- _Task to carry out_
Every entry below must appear again, exactly as written.

>> Start Records provided

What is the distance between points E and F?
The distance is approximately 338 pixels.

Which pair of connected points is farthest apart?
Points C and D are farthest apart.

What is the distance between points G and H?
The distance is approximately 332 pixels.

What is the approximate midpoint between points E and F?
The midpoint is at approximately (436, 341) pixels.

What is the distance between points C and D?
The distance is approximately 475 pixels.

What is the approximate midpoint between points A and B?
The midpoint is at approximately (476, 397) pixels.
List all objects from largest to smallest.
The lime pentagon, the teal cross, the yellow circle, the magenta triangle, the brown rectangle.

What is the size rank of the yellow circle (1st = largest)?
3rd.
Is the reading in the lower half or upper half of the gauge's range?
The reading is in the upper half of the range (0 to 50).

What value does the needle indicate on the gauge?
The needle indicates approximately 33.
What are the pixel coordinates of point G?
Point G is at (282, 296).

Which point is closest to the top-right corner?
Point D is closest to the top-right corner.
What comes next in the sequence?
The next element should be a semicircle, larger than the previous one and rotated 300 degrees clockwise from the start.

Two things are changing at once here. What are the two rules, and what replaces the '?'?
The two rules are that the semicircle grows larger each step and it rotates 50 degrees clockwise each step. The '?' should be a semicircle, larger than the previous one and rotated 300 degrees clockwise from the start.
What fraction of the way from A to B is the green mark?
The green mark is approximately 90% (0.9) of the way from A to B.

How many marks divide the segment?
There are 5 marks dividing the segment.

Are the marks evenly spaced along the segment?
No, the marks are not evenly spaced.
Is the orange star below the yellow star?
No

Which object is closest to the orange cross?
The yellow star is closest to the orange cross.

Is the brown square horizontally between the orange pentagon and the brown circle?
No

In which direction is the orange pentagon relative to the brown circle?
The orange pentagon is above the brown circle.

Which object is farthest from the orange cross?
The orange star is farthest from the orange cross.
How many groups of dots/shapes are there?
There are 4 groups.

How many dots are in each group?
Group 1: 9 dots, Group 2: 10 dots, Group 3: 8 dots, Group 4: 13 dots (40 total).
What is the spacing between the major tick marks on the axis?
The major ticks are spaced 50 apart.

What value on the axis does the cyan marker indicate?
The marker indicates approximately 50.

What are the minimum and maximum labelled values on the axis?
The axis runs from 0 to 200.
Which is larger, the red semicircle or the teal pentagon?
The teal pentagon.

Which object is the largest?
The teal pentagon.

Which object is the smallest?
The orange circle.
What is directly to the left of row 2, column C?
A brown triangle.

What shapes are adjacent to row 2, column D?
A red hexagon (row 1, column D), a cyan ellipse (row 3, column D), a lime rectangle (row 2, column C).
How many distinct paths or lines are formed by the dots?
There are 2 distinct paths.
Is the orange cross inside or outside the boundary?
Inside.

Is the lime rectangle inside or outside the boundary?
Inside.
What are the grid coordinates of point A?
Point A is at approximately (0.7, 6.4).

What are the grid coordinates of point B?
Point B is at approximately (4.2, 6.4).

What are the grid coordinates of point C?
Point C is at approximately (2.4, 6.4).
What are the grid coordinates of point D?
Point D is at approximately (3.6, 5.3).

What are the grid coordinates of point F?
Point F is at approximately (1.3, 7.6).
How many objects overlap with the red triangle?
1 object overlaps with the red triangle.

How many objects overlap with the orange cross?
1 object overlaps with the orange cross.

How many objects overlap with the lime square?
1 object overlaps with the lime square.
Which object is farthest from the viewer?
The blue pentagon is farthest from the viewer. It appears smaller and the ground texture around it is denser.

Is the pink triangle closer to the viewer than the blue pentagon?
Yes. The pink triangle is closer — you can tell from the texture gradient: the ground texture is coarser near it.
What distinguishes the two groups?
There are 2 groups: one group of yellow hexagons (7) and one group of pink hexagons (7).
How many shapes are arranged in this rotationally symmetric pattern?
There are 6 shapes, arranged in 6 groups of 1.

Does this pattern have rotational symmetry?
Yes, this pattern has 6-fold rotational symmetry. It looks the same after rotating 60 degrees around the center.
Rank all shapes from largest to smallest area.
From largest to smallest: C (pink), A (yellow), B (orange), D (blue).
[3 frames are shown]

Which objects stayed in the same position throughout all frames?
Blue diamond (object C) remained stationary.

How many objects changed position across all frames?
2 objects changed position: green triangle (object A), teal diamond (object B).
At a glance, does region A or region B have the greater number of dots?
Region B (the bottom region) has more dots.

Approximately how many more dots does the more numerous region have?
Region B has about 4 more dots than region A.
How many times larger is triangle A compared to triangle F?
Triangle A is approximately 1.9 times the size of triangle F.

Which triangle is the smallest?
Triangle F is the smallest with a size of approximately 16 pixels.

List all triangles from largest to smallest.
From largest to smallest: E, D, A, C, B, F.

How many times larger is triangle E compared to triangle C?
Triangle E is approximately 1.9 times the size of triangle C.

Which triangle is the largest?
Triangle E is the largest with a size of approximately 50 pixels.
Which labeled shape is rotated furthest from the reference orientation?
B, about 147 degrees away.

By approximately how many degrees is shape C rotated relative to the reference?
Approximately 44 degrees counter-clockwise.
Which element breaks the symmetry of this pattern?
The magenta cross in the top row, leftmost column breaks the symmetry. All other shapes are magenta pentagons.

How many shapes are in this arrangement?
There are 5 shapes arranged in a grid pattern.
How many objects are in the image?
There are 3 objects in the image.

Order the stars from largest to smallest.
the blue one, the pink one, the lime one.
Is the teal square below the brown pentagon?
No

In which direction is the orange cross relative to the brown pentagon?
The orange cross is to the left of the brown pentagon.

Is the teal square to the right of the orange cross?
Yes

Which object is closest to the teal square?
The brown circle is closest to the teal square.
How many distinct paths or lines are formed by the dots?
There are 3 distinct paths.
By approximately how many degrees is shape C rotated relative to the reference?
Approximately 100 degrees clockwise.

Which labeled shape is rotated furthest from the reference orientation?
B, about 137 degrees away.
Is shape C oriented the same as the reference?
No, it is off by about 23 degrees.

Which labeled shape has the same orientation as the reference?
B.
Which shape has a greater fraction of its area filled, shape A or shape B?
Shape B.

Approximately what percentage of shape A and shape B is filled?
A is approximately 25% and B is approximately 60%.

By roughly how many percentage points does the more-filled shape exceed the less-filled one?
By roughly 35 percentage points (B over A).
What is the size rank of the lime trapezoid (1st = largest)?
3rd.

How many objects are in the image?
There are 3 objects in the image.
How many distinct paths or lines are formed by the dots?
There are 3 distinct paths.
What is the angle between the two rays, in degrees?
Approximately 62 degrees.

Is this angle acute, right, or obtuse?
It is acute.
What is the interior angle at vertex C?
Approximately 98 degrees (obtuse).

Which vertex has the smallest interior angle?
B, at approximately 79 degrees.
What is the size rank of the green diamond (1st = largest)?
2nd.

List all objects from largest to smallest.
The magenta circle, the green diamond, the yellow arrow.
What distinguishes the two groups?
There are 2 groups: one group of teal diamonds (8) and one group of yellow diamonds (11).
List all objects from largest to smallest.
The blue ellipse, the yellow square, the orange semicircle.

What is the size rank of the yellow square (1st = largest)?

>> End Records provided

- _Output for this task_
What is the distance between points E and F?
The distance is approximately 338 pixels.

Which pair of connected points is farthest apart?
Points C and D are farthest apart.

What is the distance between points G and H?
The distance is approximately 332 pixels.

What is the approximate midpoint between points E and F?
The midpoint is at approximately (436, 341) pixels.

What is the distance between points C and D?
The distance is approximately 475 pixels.

What is the approximate midpoint between points A and B?
The midpoint is at approximately (476, 397) pixels.
List all objects from largest to smallest.
The lime pentagon, the teal cross, the yellow circle, the magenta triangle, the brown rectangle.

What is the size rank of the yellow circle (1st = largest)?
3rd.
Is the reading in the lower half or upper half of the gauge's range?
The reading is in the upper half of the range (0 to 50).

What value does the needle indicate on the gauge?
The needle indicates approximately 33.
What are the pixel coordinates of point G?
Point G is at (282, 296).

Which point is closest to the top-right corner?
Point D is closest to the top-right corner.
What comes next in the sequence?
The next element should be a semicircle, larger than the previous one and rotated 300 degrees clockwise from the start.

Two things are changing at once here. What are the two rules, and what replaces the '?'?
The two rules are that the semicircle grows larger each step and it rotates 50 degrees clockwise each step. The '?' should be a semicircle, larger than the previous one and rotated 300 degrees clockwise from the start.
What fraction of the way from A to B is the green mark?
The green mark is approximately 90% (0.9) of the way from A to B.

How many marks divide the segment?
There are 5 marks dividing the segment.

Are the marks evenly spaced along the segment?
No, the marks are not evenly spaced.
Is the orange star below the yellow star?
No

Which object is closest to the orange cross?
The yellow star is closest to the orange cross.

Is the brown square horizontally between the orange pentagon and the brown circle?
No

In which direction is the orange pentagon relative to the brown circle?
The orange pentagon is above the brown circle.

Which object is farthest from the orange cross?
The orange star is farthest from the orange cross.
How many groups of dots/shapes are there?
There are 4 groups.

How many dots are in each group?
Group 1: 9 dots, Group 2: 10 dots, Group 3: 8 dots, Group 4: 13 dots (40 total).
What is the spacing between the major tick marks on the axis?
The major ticks are spaced 50 apart.

What value on the axis does the cyan marker indicate?
The marker indicates approximately 50.

What are the minimum and maximum labelled values on the axis?
The axis runs from 0 to 200.
Which is larger, the red semicircle or the teal pentagon?
The teal pentagon.

Which object is the largest?
The teal pentagon.

Which object is the smallest?
The orange circle.
What is directly to the left of row 2, column C?
A brown triangle.

What shapes are adjacent to row 2, column D?
A red hexagon (row 1, column D), a cyan ellipse (row 3, column D), a lime rectangle (row 2, column C).
How many distinct paths or lines are formed by the dots?
There are 2 distinct paths.
Is the orange cross inside or outside the boundary?
Inside.

Is the lime rectangle inside or outside the boundary?
Inside.
What are the grid coordinates of point A?
Point A is at approximately (0.7, 6.4).

What are the grid coordinates of point B?
Point B is at approximately (4.2, 6.4).

What are the grid coordinates of point C?
Point C is at approximately (2.4, 6.4).
What are the grid coordinates of point D?
Point D is at approximately (3.6, 5.3).

What are the grid coordinates of point F?
Point F is at approximately (1.3, 7.6).
How many objects overlap with the red triangle?
1 object overlaps with the red triangle.

How many objects overlap with the orange cross?
1 object overlaps with the orange cross.

How many objects overlap with the lime square?
1 object overlaps with the lime square.
Which object is farthest from the viewer?
The blue pentagon is farthest from the viewer. It appears smaller and the ground texture around it is denser.

Is the pink triangle closer to the viewer than the blue pentagon?
Yes. The pink triangle is closer — you can tell from the texture gradient: the ground texture is coarser near it.
What distinguishes the two groups?
There are 2 groups: one group of yellow hexagons (7) and one group of pink hexagons (7).
How many shapes are arranged in this rotationally symmetric pattern?
There are 6 shapes, arranged in 6 groups of 1.

Does this pattern have rotational symmetry?
Yes, this pattern has 6-fold rotational symmetry. It looks the same after rotating 60 degrees around the center.
Rank all shapes from largest to smallest area.
From largest to smallest: C (pink), A (yellow), B (orange), D (blue).
[3 frames are shown]

Which objects stayed in the same position throughout all frames?
Blue diamond (object C) remained stationary.

How many objects changed position across all frames?
2 objects changed position: green triangle (object A), teal diamond (object B).
At a glance, does region A or region B have the greater number of dots?
Region B (the bottom region) has more dots.

Approximately how many more dots does the more numerous region have?
Region B has about 4 more dots than region A.
How many times larger is triangle A compared to triangle F?
Triangle A is approximately 1.9 times the size of triangle F.

Which triangle is the smallest?
Triangle F is the smallest with a size of approximately 16 pixels.

List all triangles from largest to smallest.
From largest to smallest: E, D, A, C, B, F.

How many times larger is triangle E compared to triangle C?
Triangle E is approximately 1.9 times the size of triangle C.

Which triangle is the largest?
Triangle E is the largest with a size of approximately 50 pixels.
Which labeled shape is rotated furthest from the reference orientation?
B, about 147 degrees away.

By approximately how many degrees is shape C rotated relative to the reference?
Approximately 44 degrees counter-clockwise.
Which element breaks the symmetry of this pattern?
The magenta cross in the top row, leftmost column breaks the symmetry. All other shapes are magenta pentagons.

How many shapes are in this arrangement?
There are 5 shapes arranged in a grid pattern.
How many objects are in the image?
There are 3 objects in the image.

Order the stars from largest to smallest.
the blue one, the pink one, the lime one.
Is the teal square below the brown pentagon?
No

In which direction is the orange cross relative to the brown pentagon?
The orange cross is to the left of the brown pentagon.

Is the teal square to the right of the orange cross?
Yes

Which object is closest to the teal square?
The brown circle is closest to the teal square.
How many distinct paths or lines are formed by the dots?
There are 3 distinct paths.
By approximately how many degrees is shape C rotated relative to the reference?
Approximately 100 degrees clockwise.

Which labeled shape is rotated furthest from the reference orientation?
B, about 137 degrees away.
Is shape C oriented the same as the reference?
No, it is off by about 23 degrees.

Which labeled shape has the same orientation as the reference?
B.
Which shape has a greater fraction of its area filled, shape A or shape B?
Shape B.

Approximately what percentage of shape A and shape B is filled?
A is approximately 25% and B is approximately 60%.

By roughly how many percentage points does the more-filled shape exceed the less-filled one?
By roughly 35 percentage points (B over A).
What is the size rank of the lime trapezoid (1st = largest)?
3rd.

How many objects are in the image?
There are 3 objects in the image.
How many distinct paths or lines are formed by the dots?
There are 3 distinct paths.
What is the angle between the two rays, in degrees?
Approximately 62 degrees.

Is this angle acute, right, or obtuse?
It is acute.
What is the interior angle at vertex C?
Approximately 98 degrees (obtuse).

Which vertex has the smallest interior angle?
B, at approximately 79 degrees.
What is the size rank of the green diamond (1st = largest)?
2nd.

List all objects from largest to smallest.
The magenta circle, the green diamond, the yellow arrow.
What distinguishes the two groups?
There are 2 groups: one group of teal diamonds (8) and one group of yellow diamonds (11).
List all objects from largest to smallest.
The blue ellipse, the yellow square, the orange semicircle.

What is the size rank of the yellow square (1st = largest)?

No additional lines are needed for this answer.